**EXTRACTED DATA:**
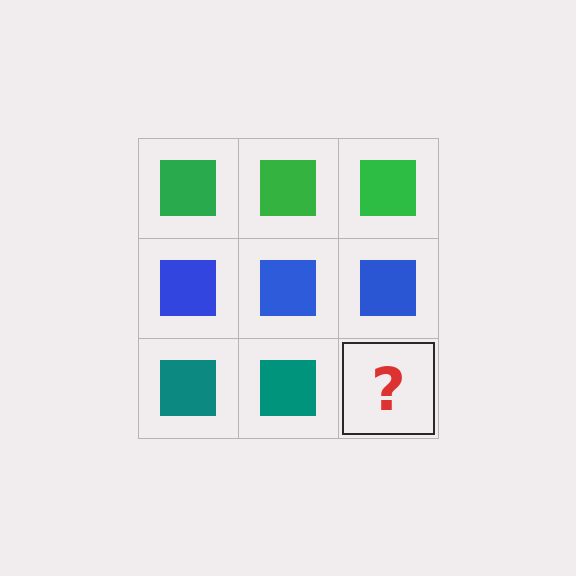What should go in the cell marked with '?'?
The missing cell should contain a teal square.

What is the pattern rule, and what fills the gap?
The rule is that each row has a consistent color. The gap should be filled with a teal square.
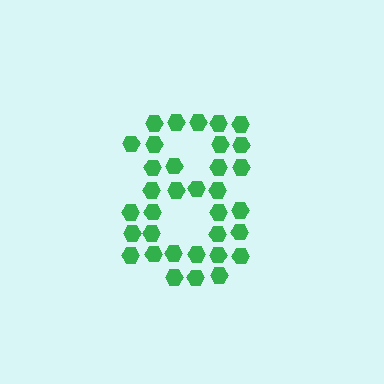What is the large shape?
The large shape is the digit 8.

**WHAT IS EXPECTED:** Write out all the entries exactly, except for the pictures.

**ANSWER:**
What should go in the cell marked with '?'?
The missing cell should contain a teal square.

What is the pattern rule, and what fills the gap?
The rule is that each row has a consistent color. The gap should be filled with a teal square.
What is the large shape?
The large shape is the digit 8.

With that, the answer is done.